* THE REQUEST
Output every entry exactly as given.

* PROVIDED INFORMATION

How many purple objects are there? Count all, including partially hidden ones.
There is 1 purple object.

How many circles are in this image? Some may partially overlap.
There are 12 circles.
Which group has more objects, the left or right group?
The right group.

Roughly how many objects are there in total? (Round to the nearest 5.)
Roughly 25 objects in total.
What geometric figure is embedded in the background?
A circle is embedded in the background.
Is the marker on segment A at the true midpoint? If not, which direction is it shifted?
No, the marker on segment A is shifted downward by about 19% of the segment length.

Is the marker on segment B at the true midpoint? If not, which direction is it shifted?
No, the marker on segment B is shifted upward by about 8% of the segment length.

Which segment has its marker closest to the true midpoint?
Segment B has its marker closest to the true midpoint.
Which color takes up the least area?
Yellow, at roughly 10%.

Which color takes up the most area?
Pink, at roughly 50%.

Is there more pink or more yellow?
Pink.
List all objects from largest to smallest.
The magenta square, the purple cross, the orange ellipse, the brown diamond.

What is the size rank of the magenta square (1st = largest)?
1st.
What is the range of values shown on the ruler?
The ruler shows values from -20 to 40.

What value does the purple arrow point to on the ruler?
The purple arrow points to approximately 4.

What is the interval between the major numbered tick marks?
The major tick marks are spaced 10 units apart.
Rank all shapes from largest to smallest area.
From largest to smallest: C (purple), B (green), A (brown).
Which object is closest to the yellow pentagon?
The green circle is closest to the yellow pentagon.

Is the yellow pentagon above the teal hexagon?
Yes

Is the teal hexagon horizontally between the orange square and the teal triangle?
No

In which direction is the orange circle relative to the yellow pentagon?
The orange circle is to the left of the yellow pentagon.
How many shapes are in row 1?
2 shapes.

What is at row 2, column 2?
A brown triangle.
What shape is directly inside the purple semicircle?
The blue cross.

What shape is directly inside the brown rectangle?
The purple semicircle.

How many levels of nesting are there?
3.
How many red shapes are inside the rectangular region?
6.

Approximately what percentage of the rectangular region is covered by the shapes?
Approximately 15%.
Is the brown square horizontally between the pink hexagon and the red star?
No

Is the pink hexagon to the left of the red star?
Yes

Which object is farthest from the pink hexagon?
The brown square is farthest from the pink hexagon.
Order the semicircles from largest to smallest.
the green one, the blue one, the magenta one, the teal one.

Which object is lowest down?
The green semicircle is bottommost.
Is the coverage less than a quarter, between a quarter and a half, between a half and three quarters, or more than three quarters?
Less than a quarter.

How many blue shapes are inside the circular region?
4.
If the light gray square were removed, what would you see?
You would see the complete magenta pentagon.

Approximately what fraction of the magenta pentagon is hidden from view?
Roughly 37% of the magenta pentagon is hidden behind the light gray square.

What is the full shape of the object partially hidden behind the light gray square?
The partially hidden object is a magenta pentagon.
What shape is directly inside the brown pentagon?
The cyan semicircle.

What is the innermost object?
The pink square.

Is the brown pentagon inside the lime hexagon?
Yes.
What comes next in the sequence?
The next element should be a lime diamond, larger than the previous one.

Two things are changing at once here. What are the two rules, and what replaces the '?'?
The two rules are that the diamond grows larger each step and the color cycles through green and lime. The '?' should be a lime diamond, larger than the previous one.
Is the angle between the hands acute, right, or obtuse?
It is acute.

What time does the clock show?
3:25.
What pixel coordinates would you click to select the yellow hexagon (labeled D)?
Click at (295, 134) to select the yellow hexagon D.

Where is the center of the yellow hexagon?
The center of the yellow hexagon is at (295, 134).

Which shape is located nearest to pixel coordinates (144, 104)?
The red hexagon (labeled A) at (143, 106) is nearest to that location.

* RESULT OF THIS TASK
How many purple objects are there? Count all, including partially hidden ones.
There is 1 purple object.

How many circles are in this image? Some may partially overlap.
There are 12 circles.
Which group has more objects, the left or right group?
The right group.

Roughly how many objects are there in total? (Round to the nearest 5.)
Roughly 25 objects in total.
What geometric figure is embedded in the background?
A circle is embedded in the background.
Is the marker on segment A at the true midpoint? If not, which direction is it shifted?
No, the marker on segment A is shifted downward by about 19% of the segment length.

Is the marker on segment B at the true midpoint? If not, which direction is it shifted?
No, the marker on segment B is shifted upward by about 8% of the segment length.

Which segment has its marker closest to the true midpoint?
Segment B has its marker closest to the true midpoint.
Which color takes up the least area?
Yellow, at roughly 10%.

Which color takes up the most area?
Pink, at roughly 50%.

Is there more pink or more yellow?
Pink.
List all objects from largest to smallest.
The magenta square, the purple cross, the orange ellipse, the brown diamond.

What is the size rank of the magenta square (1st = largest)?
1st.
What is the range of values shown on the ruler?
The ruler shows values from -20 to 40.

What value does the purple arrow point to on the ruler?
The purple arrow points to approximately 4.

What is the interval between the major numbered tick marks?
The major tick marks are spaced 10 units apart.
Rank all shapes from largest to smallest area.
From largest to smallest: C (purple), B (green), A (brown).
Which object is closest to the yellow pentagon?
The green circle is closest to the yellow pentagon.

Is the yellow pentagon above the teal hexagon?
Yes

Is the teal hexagon horizontally between the orange square and the teal triangle?
No

In which direction is the orange circle relative to the yellow pentagon?
The orange circle is to the left of the yellow pentagon.
How many shapes are in row 1?
2 shapes.

What is at row 2, column 2?
A brown triangle.
What shape is directly inside the purple semicircle?
The blue cross.

What shape is directly inside the brown rectangle?
The purple semicircle.

How many levels of nesting are there?
3.
How many red shapes are inside the rectangular region?
6.

Approximately what percentage of the rectangular region is covered by the shapes?
Approximately 15%.
Is the brown square horizontally between the pink hexagon and the red star?
No

Is the pink hexagon to the left of the red star?
Yes

Which object is farthest from the pink hexagon?
The brown square is farthest from the pink hexagon.
Order the semicircles from largest to smallest.
the green one, the blue one, the magenta one, the teal one.

Which object is lowest down?
The green semicircle is bottommost.
Is the coverage less than a quarter, between a quarter and a half, between a half and three quarters, or more than three quarters?
Less than a quarter.

How many blue shapes are inside the circular region?
4.
If the light gray square were removed, what would you see?
You would see the complete magenta pentagon.

Approximately what fraction of the magenta pentagon is hidden from view?
Roughly 37% of the magenta pentagon is hidden behind the light gray square.

What is the full shape of the object partially hidden behind the light gray square?
The partially hidden object is a magenta pentagon.
What shape is directly inside the brown pentagon?
The cyan semicircle.

What is the innermost object?
The pink square.

Is the brown pentagon inside the lime hexagon?
Yes.
What comes next in the sequence?
The next element should be a lime diamond, larger than the previous one.

Two things are changing at once here. What are the two rules, and what replaces the '?'?
The two rules are that the diamond grows larger each step and the color cycles through green and lime. The '?' should be a lime diamond, larger than the previous one.
Is the angle between the hands acute, right, or obtuse?
It is acute.

What time does the clock show?
3:25.
What pixel coordinates would you click to select the yellow hexagon (labeled D)?
Click at (295, 134) to select the yellow hexagon D.

Where is the center of the yellow hexagon?
The center of the yellow hexagon is at (295, 134).

Which shape is located nearest to pixel coordinates (144, 104)?
The red hexagon (labeled A) at (143, 106) is nearest to that location.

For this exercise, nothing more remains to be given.